Task brief
Transcribe the listing exactly, leaving out every picture.

Collected data entries
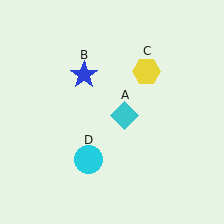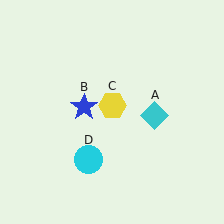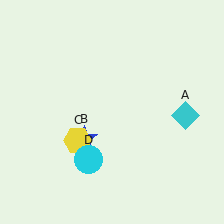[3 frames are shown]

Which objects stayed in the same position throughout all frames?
Cyan circle (object D) remained stationary.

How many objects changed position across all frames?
3 objects changed position: cyan diamond (object A), blue star (object B), yellow hexagon (object C).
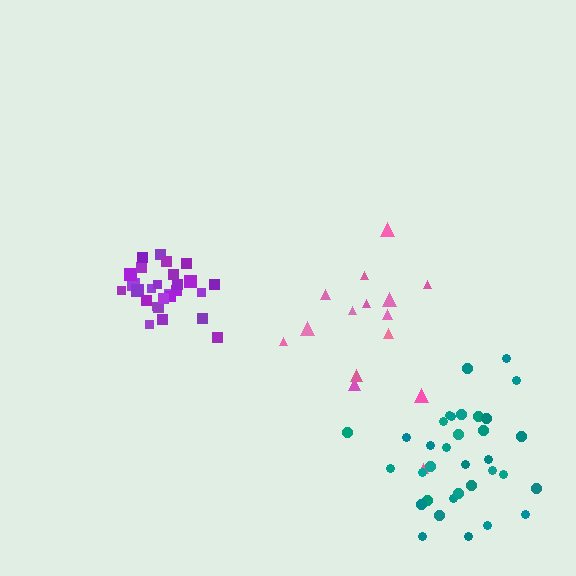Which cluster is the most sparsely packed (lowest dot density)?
Pink.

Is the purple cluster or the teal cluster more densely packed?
Purple.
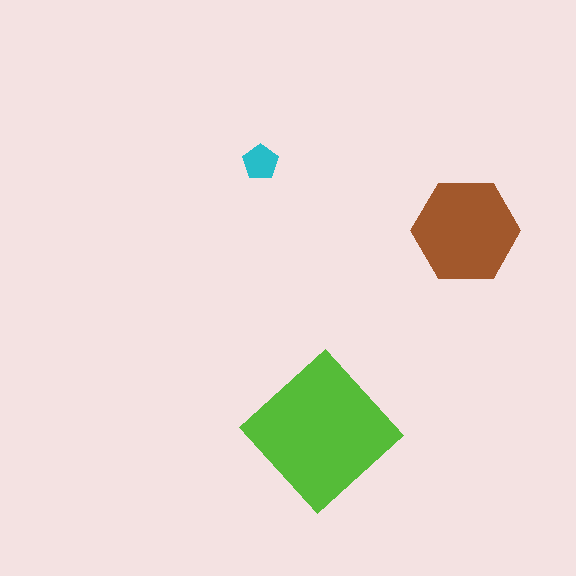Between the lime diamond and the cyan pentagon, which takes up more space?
The lime diamond.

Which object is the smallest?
The cyan pentagon.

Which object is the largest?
The lime diamond.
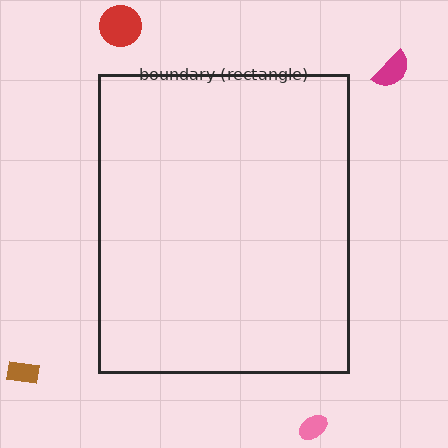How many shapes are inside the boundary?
0 inside, 4 outside.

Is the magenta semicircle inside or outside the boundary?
Outside.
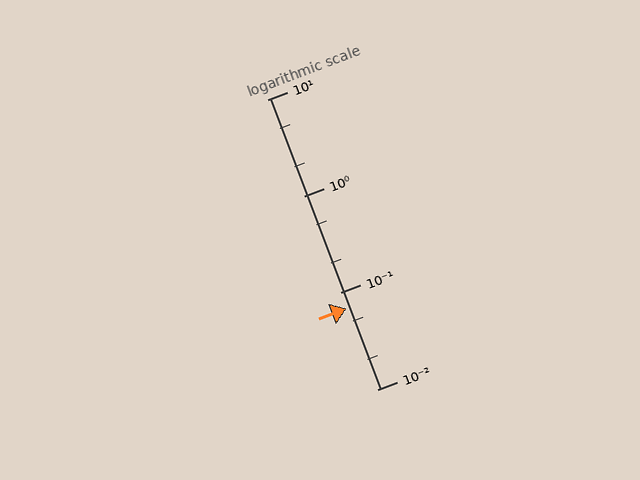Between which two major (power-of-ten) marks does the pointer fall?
The pointer is between 0.01 and 0.1.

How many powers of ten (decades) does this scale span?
The scale spans 3 decades, from 0.01 to 10.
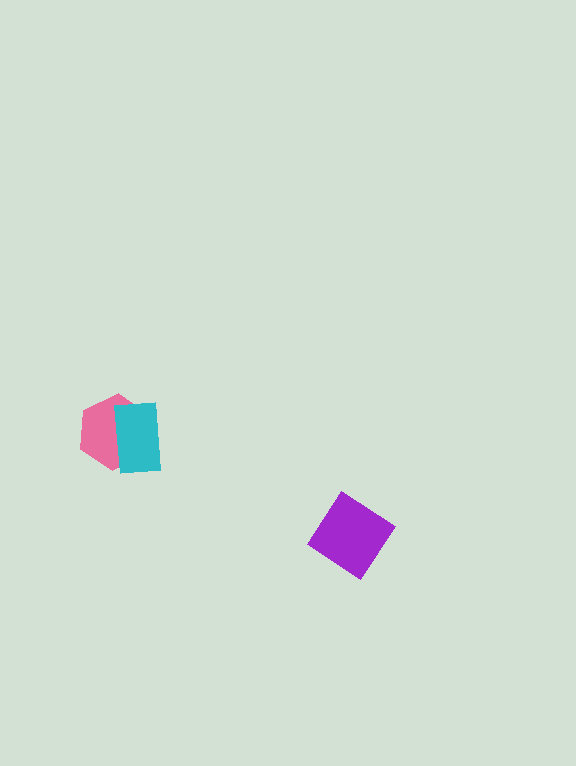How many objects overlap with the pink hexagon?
1 object overlaps with the pink hexagon.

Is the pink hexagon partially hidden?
Yes, it is partially covered by another shape.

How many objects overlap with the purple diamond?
0 objects overlap with the purple diamond.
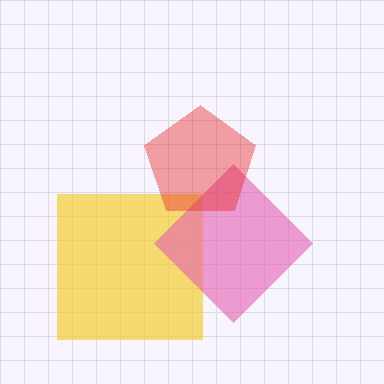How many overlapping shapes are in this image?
There are 3 overlapping shapes in the image.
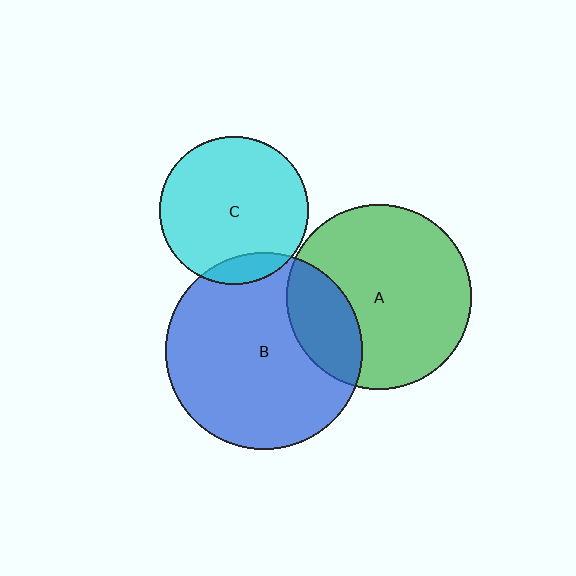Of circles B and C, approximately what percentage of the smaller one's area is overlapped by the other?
Approximately 10%.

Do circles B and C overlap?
Yes.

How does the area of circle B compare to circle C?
Approximately 1.8 times.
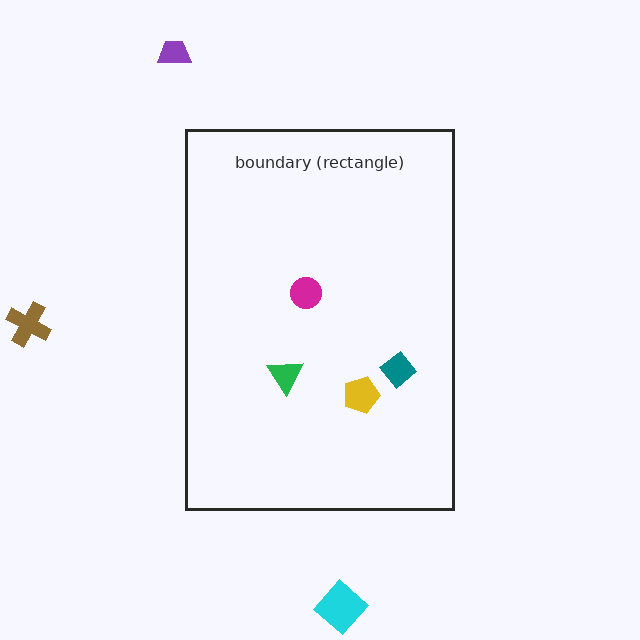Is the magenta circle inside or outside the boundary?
Inside.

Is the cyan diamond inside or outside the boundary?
Outside.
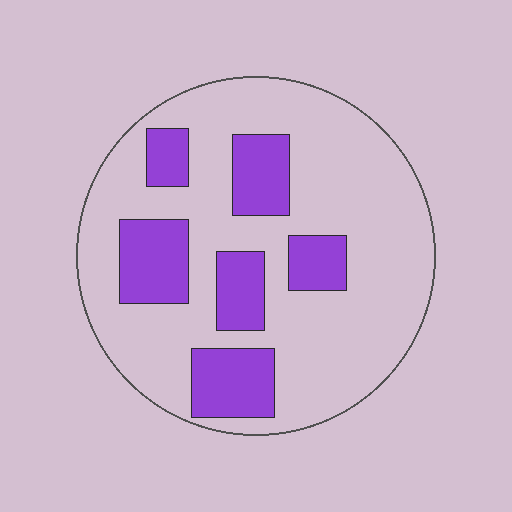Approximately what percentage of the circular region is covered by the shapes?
Approximately 25%.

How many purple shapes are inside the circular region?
6.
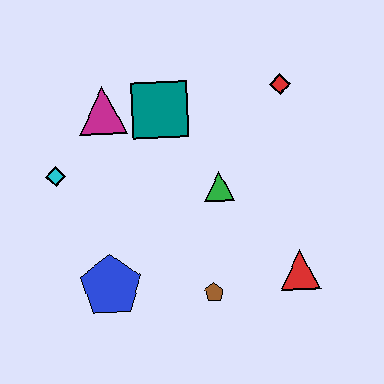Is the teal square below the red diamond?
Yes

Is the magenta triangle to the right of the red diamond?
No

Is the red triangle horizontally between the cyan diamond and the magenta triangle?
No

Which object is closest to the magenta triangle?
The teal square is closest to the magenta triangle.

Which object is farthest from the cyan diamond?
The red triangle is farthest from the cyan diamond.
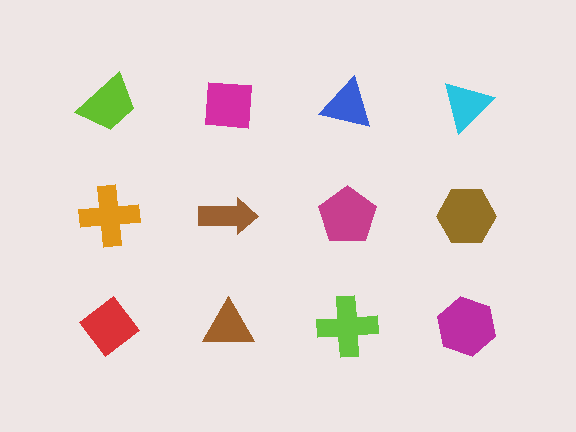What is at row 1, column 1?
A lime trapezoid.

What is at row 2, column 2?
A brown arrow.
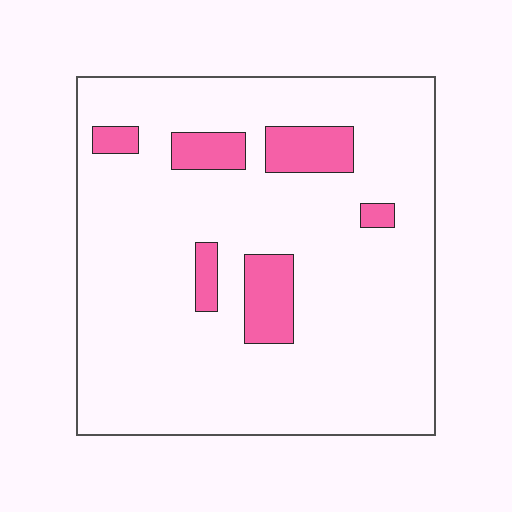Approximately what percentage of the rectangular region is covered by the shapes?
Approximately 10%.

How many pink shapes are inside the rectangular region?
6.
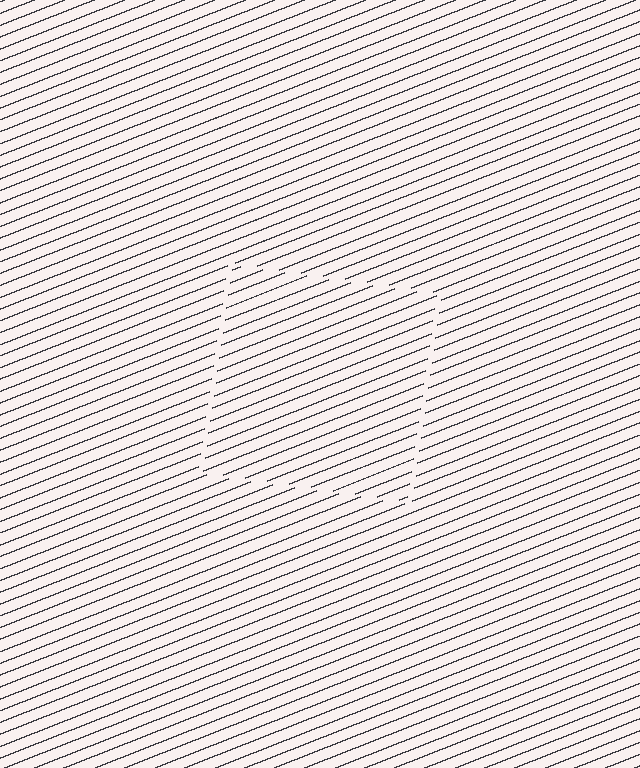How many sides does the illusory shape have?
4 sides — the line-ends trace a square.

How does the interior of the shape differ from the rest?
The interior of the shape contains the same grating, shifted by half a period — the contour is defined by the phase discontinuity where line-ends from the inner and outer gratings abut.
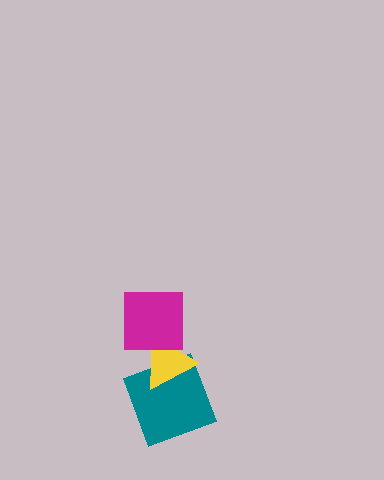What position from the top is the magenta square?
The magenta square is 1st from the top.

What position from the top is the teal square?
The teal square is 3rd from the top.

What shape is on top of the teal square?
The yellow triangle is on top of the teal square.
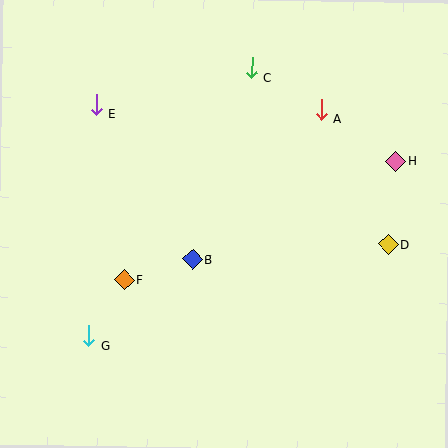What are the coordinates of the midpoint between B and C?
The midpoint between B and C is at (222, 168).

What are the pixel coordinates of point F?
Point F is at (125, 280).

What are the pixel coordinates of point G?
Point G is at (89, 346).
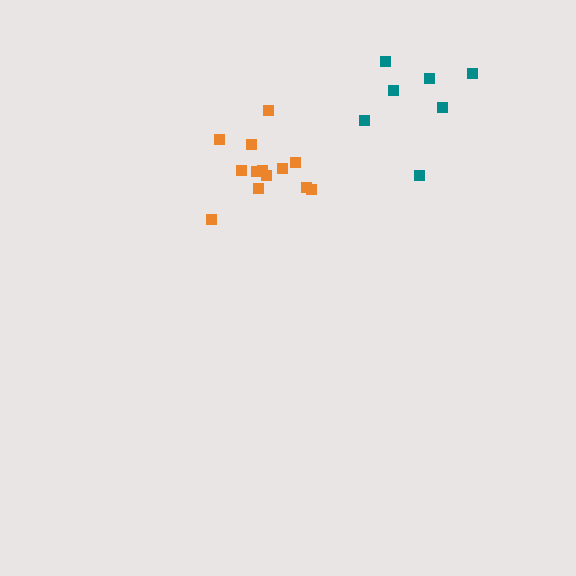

Task response
[3 frames are shown]

Which objects stayed in the same position throughout all frames?
Cyan circle (object D) remained stationary.

How many objects changed position across all frames?
3 objects changed position: cyan diamond (object A), blue star (object B), yellow hexagon (object C).
Which cluster is the most sparsely packed (lowest dot density)?
Pink.

Is the purple cluster or the teal cluster more densely packed?
Purple.
Between the lime diamond and the cyan pentagon, which takes up more space?
The lime diamond.

Which object is the smallest?
The cyan pentagon.

Which object is the largest?
The lime diamond.
How many shapes are inside the boundary?
0 inside, 4 outside.

Is the magenta semicircle inside or outside the boundary?
Outside.
Between which two major (power-of-ten) marks does the pointer fall?
The pointer is between 0.01 and 0.1.

How many powers of ten (decades) does this scale span?
The scale spans 3 decades, from 0.01 to 10.
How many objects overlap with the pink hexagon?
1 object overlaps with the pink hexagon.

Is the pink hexagon partially hidden?
Yes, it is partially covered by another shape.

How many objects overlap with the purple diamond?
0 objects overlap with the purple diamond.
How many overlapping shapes are in this image?
There are 3 overlapping shapes in the image.
Of circles B and C, approximately what percentage of the smaller one's area is overlapped by the other?
Approximately 10%.

Do circles B and C overlap?
Yes.

How does the area of circle B compare to circle C?
Approximately 1.8 times.
Is the magenta circle inside or outside the boundary?
Inside.

Is the cyan diamond inside or outside the boundary?
Outside.
Approximately what percentage of the circular region is covered by the shapes?
Approximately 25%.

How many purple shapes are inside the circular region?
6.
Is the teal square below the red diamond?
Yes

Is the magenta triangle to the right of the red diamond?
No

Is the red triangle horizontally between the cyan diamond and the magenta triangle?
No

Which object is closest to the magenta triangle?
The teal square is closest to the magenta triangle.

Which object is farthest from the cyan diamond?
The red triangle is farthest from the cyan diamond.
What is at row 1, column 1?
A lime trapezoid.

What is at row 2, column 2?
A brown arrow.
Approximately what percentage of the rectangular region is covered by the shapes?
Approximately 10%.

How many pink shapes are inside the rectangular region?
6.
How many sides does the illusory shape have?
4 sides — the line-ends trace a square.

How does the interior of the shape differ from the rest?
The interior of the shape contains the same grating, shifted by half a period — the contour is defined by the phase discontinuity where line-ends from the inner and outer gratings abut.
What position from the top is the magenta square?
The magenta square is 1st from the top.

What position from the top is the teal square?
The teal square is 3rd from the top.

What shape is on top of the teal square?
The yellow triangle is on top of the teal square.
What are the coordinates of the midpoint between B and C?
The midpoint between B and C is at (222, 168).

What are the pixel coordinates of point F?
Point F is at (125, 280).

What are the pixel coordinates of point G?
Point G is at (89, 346).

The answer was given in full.